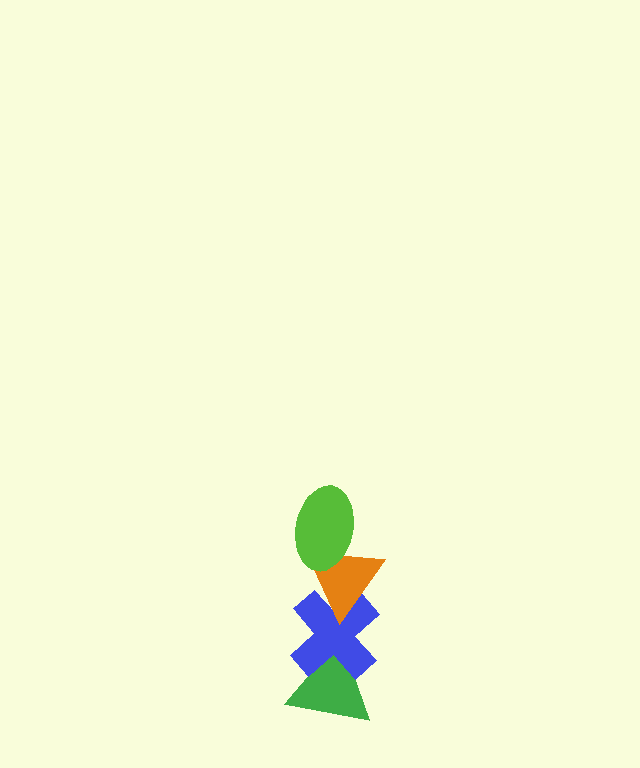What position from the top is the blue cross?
The blue cross is 3rd from the top.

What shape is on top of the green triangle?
The blue cross is on top of the green triangle.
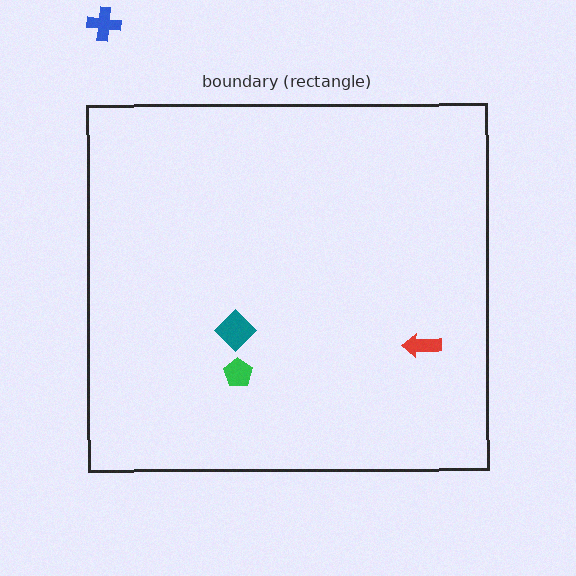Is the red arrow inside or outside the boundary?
Inside.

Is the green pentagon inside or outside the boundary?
Inside.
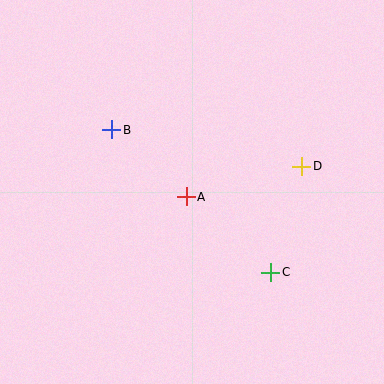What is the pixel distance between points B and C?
The distance between B and C is 214 pixels.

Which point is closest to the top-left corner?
Point B is closest to the top-left corner.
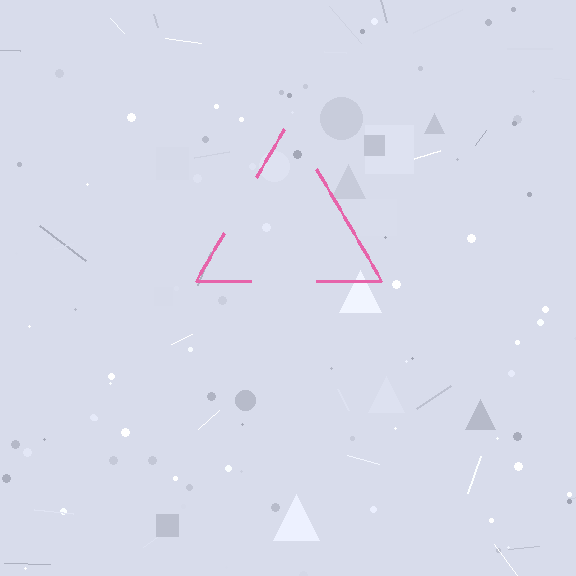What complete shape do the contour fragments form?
The contour fragments form a triangle.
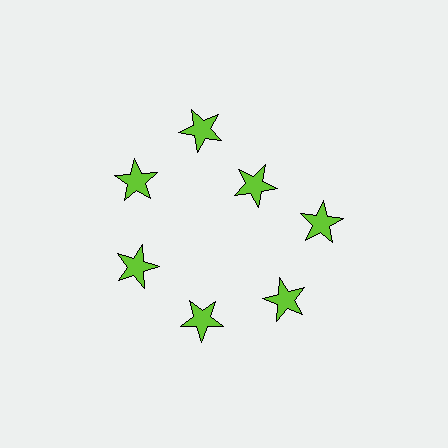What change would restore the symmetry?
The symmetry would be restored by moving it outward, back onto the ring so that all 7 stars sit at equal angles and equal distance from the center.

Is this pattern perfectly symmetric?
No. The 7 lime stars are arranged in a ring, but one element near the 1 o'clock position is pulled inward toward the center, breaking the 7-fold rotational symmetry.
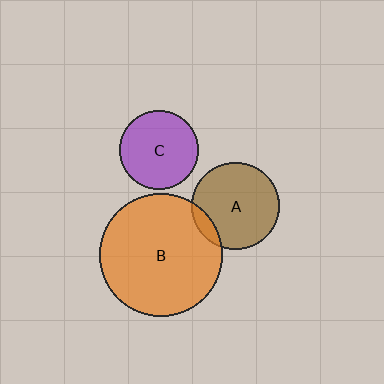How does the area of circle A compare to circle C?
Approximately 1.2 times.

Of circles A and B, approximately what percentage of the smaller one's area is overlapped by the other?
Approximately 10%.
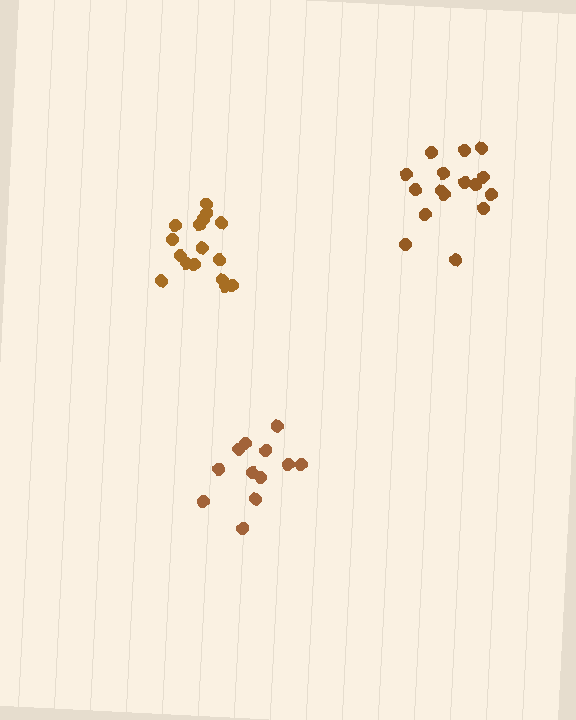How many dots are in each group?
Group 1: 12 dots, Group 2: 16 dots, Group 3: 16 dots (44 total).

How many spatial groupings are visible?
There are 3 spatial groupings.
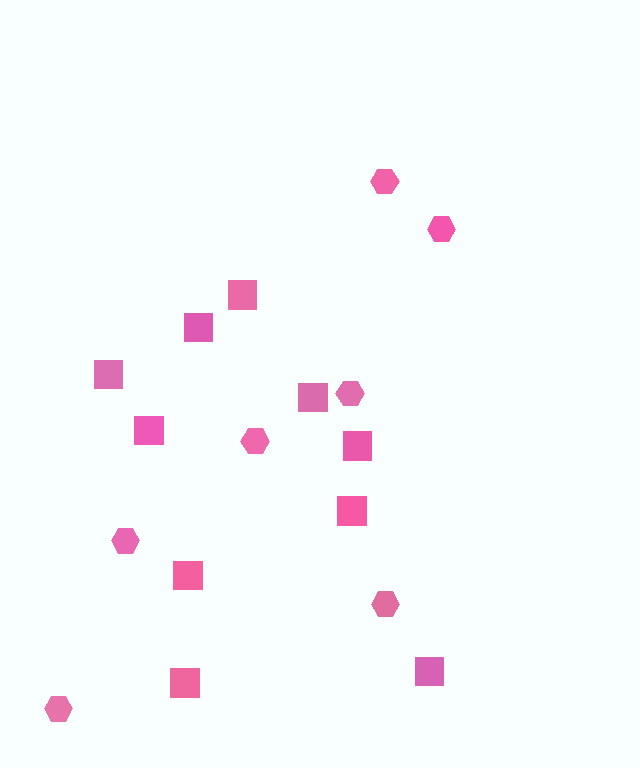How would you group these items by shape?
There are 2 groups: one group of squares (10) and one group of hexagons (7).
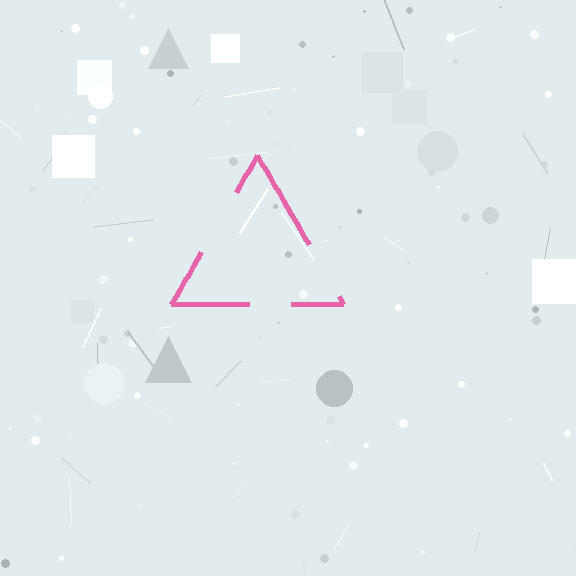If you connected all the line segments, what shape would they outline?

....................

## Problem requirements
Extract only the lines from the line containing "How would you group these items by shape?" through the final line of the records; keep both ends and drop every picture.

## Result
How would you group these items by shape?
There are 2 groups: one group of squares (10) and one group of hexagons (7).
If you connected all the line segments, what shape would they outline?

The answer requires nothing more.